#### Records for the exercise:
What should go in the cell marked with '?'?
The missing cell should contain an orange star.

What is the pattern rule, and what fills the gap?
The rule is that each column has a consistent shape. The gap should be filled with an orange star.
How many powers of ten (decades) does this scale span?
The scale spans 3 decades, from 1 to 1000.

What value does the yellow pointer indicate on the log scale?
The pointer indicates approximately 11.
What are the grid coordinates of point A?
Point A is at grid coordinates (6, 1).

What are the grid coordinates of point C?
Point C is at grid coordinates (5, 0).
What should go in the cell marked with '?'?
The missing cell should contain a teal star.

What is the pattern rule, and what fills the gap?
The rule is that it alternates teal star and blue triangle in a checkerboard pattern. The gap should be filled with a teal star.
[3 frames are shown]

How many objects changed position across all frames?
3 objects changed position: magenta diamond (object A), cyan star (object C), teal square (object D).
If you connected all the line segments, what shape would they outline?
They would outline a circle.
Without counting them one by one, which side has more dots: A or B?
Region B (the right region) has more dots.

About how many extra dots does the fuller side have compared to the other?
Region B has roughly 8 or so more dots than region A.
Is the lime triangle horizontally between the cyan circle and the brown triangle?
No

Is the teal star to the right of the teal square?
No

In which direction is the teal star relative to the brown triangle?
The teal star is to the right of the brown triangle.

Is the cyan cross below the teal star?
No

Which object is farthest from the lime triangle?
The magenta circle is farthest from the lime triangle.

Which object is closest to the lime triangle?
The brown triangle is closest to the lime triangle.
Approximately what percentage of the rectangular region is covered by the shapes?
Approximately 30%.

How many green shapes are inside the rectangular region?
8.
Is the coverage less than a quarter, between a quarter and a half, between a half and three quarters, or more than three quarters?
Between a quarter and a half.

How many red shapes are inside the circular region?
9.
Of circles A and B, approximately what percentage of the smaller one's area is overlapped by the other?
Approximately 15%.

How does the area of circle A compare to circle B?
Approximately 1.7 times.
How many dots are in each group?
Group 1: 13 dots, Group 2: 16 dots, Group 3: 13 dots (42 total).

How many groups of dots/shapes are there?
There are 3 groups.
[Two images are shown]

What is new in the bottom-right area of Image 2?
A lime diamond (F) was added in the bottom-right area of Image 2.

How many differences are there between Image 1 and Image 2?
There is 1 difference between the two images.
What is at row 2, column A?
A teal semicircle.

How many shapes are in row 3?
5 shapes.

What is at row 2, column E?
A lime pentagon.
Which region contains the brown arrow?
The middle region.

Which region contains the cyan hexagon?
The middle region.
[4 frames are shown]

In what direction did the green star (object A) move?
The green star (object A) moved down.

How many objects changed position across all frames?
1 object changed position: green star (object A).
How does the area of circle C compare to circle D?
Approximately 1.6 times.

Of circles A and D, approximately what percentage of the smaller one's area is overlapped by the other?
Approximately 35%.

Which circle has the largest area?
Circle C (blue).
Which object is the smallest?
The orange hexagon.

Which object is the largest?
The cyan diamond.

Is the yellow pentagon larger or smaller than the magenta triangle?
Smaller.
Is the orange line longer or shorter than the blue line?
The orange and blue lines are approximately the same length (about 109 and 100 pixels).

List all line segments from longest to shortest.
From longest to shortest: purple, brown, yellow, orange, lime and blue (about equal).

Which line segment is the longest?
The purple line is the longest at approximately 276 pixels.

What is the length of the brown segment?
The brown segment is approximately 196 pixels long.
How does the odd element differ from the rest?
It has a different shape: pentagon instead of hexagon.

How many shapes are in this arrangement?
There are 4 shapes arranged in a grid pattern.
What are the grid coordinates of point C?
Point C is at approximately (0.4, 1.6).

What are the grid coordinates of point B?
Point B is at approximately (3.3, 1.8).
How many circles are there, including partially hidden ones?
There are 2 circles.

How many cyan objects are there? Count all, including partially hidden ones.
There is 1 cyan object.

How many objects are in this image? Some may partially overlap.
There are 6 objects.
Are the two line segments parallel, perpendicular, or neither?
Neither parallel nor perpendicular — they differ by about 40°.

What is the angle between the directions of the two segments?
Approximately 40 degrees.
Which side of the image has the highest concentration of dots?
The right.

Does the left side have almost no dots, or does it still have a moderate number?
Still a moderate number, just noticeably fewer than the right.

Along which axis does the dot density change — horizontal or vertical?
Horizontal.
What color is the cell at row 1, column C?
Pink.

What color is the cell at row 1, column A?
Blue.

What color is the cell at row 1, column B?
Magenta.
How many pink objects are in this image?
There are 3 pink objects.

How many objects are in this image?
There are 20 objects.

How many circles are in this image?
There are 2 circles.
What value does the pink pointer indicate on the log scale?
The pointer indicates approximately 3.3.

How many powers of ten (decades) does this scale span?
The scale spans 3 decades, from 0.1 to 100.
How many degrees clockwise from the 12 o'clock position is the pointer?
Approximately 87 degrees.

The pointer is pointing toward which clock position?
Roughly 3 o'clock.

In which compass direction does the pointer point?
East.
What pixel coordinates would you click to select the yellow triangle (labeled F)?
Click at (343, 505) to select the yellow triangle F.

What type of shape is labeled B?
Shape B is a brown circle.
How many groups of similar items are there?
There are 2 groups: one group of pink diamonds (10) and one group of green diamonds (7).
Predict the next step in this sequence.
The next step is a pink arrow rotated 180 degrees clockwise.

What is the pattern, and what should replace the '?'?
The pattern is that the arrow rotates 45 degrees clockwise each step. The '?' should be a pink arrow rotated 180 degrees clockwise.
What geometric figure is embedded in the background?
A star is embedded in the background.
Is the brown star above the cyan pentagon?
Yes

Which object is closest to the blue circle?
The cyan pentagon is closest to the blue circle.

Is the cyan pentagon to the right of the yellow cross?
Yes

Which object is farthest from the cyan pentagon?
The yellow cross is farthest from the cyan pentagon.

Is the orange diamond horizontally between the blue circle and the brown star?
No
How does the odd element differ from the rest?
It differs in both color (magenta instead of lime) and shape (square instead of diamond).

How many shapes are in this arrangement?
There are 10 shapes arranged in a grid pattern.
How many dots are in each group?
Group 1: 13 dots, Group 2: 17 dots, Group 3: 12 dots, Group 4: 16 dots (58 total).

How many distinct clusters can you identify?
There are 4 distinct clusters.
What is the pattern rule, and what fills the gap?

#### What you need to do:
From the data above, count the lines where "shown" occurs and give that figure and nothing else.

#### Result for this task:
3